EXERCISE OBJECTIVE: Copy out each line in the material below that contains the word "right".
═════ RECORD SET ═════
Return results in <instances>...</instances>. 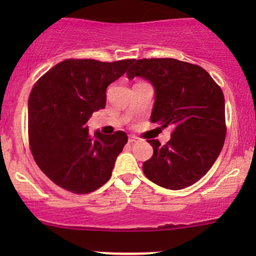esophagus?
<instances>
[{
    "instance_id": "esophagus-1",
    "label": "esophagus",
    "mask_w": 256,
    "mask_h": 256,
    "mask_svg": "<svg viewBox=\"0 0 256 256\" xmlns=\"http://www.w3.org/2000/svg\"><path fill=\"white\" fill-rule=\"evenodd\" d=\"M138 140H140V138L136 137V136H134V134L128 137V142H130V143H136V142H138Z\"/></svg>"
}]
</instances>
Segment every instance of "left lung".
<instances>
[{"label":"left lung","instance_id":"obj_1","mask_svg":"<svg viewBox=\"0 0 256 256\" xmlns=\"http://www.w3.org/2000/svg\"><path fill=\"white\" fill-rule=\"evenodd\" d=\"M126 76L152 83L155 102L150 122L162 128L173 126L165 146L148 140L154 152L143 164L146 177L171 190L196 183L224 146L225 100L220 86L202 67L176 58L134 60Z\"/></svg>","mask_w":256,"mask_h":256}]
</instances>
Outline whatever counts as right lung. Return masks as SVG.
Listing matches in <instances>:
<instances>
[{
  "mask_svg": "<svg viewBox=\"0 0 256 256\" xmlns=\"http://www.w3.org/2000/svg\"><path fill=\"white\" fill-rule=\"evenodd\" d=\"M67 58L32 88L28 98V142L34 161L55 184L74 194L95 192L110 178L128 134L94 136L86 126L106 106V89L134 62Z\"/></svg>",
  "mask_w": 256,
  "mask_h": 256,
  "instance_id": "add662e5",
  "label": "right lung"
}]
</instances>
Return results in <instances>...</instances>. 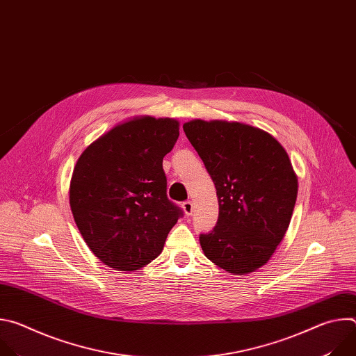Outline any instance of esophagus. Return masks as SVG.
Returning a JSON list of instances; mask_svg holds the SVG:
<instances>
[{"label":"esophagus","instance_id":"esophagus-1","mask_svg":"<svg viewBox=\"0 0 356 356\" xmlns=\"http://www.w3.org/2000/svg\"><path fill=\"white\" fill-rule=\"evenodd\" d=\"M181 209H183V211H184V214H186V216H191V214H193V210H194V207H193V202H191L190 200L184 201L183 204H181Z\"/></svg>","mask_w":356,"mask_h":356}]
</instances>
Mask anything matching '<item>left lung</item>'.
I'll list each match as a JSON object with an SVG mask.
<instances>
[{"mask_svg": "<svg viewBox=\"0 0 356 356\" xmlns=\"http://www.w3.org/2000/svg\"><path fill=\"white\" fill-rule=\"evenodd\" d=\"M184 134L210 173L218 221L200 235L204 255L232 275L255 272L284 238L297 198V176L284 147L241 122L193 120Z\"/></svg>", "mask_w": 356, "mask_h": 356, "instance_id": "left-lung-1", "label": "left lung"}]
</instances>
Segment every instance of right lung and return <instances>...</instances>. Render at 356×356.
<instances>
[{"label": "right lung", "mask_w": 356, "mask_h": 356, "mask_svg": "<svg viewBox=\"0 0 356 356\" xmlns=\"http://www.w3.org/2000/svg\"><path fill=\"white\" fill-rule=\"evenodd\" d=\"M179 121L136 117L110 129L80 155L70 180V209L94 255L134 272L161 255L183 211L168 198L163 158Z\"/></svg>", "instance_id": "add662e5"}]
</instances>
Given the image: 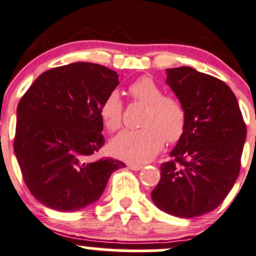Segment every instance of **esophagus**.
<instances>
[{"label":"esophagus","mask_w":256,"mask_h":256,"mask_svg":"<svg viewBox=\"0 0 256 256\" xmlns=\"http://www.w3.org/2000/svg\"><path fill=\"white\" fill-rule=\"evenodd\" d=\"M128 168H130V170H132V171H138V170H141V168H142V166H141V164H128Z\"/></svg>","instance_id":"34e87169"}]
</instances>
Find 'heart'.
Here are the masks:
<instances>
[{
  "mask_svg": "<svg viewBox=\"0 0 256 256\" xmlns=\"http://www.w3.org/2000/svg\"><path fill=\"white\" fill-rule=\"evenodd\" d=\"M128 92L135 100L147 105L141 128H128L116 135L110 148L116 157L132 164H144L154 158L164 146L176 142L187 126V110L180 99L164 95L162 88L150 76L134 82ZM124 105L116 90L106 95L100 105V118L105 128L116 131L122 124Z\"/></svg>",
  "mask_w": 256,
  "mask_h": 256,
  "instance_id": "heart-1",
  "label": "heart"
}]
</instances>
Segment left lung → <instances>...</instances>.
I'll return each instance as SVG.
<instances>
[{
  "label": "left lung",
  "mask_w": 256,
  "mask_h": 256,
  "mask_svg": "<svg viewBox=\"0 0 256 256\" xmlns=\"http://www.w3.org/2000/svg\"><path fill=\"white\" fill-rule=\"evenodd\" d=\"M166 82L187 110V126L151 192L161 210L193 218L214 210L233 188L246 138L238 100L222 80L190 66L167 69Z\"/></svg>",
  "instance_id": "1"
}]
</instances>
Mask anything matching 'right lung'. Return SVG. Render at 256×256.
<instances>
[{"mask_svg":"<svg viewBox=\"0 0 256 256\" xmlns=\"http://www.w3.org/2000/svg\"><path fill=\"white\" fill-rule=\"evenodd\" d=\"M118 85L116 72L78 62L40 74L17 108L14 148L33 197L59 212L92 204L125 164L94 160L105 142L100 105Z\"/></svg>","mask_w":256,"mask_h":256,"instance_id":"right-lung-1","label":"right lung"}]
</instances>
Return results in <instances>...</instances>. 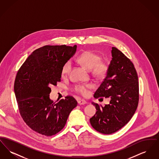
═════
WRITTEN REPLY:
Outline whatever counts as right lung. Return masks as SVG.
  "label": "right lung"
Segment every instance of right lung and return <instances>...</instances>. Render at 356×356.
[{"label": "right lung", "mask_w": 356, "mask_h": 356, "mask_svg": "<svg viewBox=\"0 0 356 356\" xmlns=\"http://www.w3.org/2000/svg\"><path fill=\"white\" fill-rule=\"evenodd\" d=\"M179 121L136 117L110 129L80 155L70 180V209L94 255L134 272L161 255L183 211L168 198L163 158Z\"/></svg>", "instance_id": "add662e5"}]
Mask anything matching 'right lung'. Return SVG. Render at 256×256.
[{"mask_svg":"<svg viewBox=\"0 0 256 256\" xmlns=\"http://www.w3.org/2000/svg\"><path fill=\"white\" fill-rule=\"evenodd\" d=\"M118 85L116 72L78 62L40 74L17 108L14 148L33 197L59 212L92 204L125 164L94 160L105 142L100 105Z\"/></svg>","mask_w":256,"mask_h":256,"instance_id":"right-lung-1","label":"right lung"}]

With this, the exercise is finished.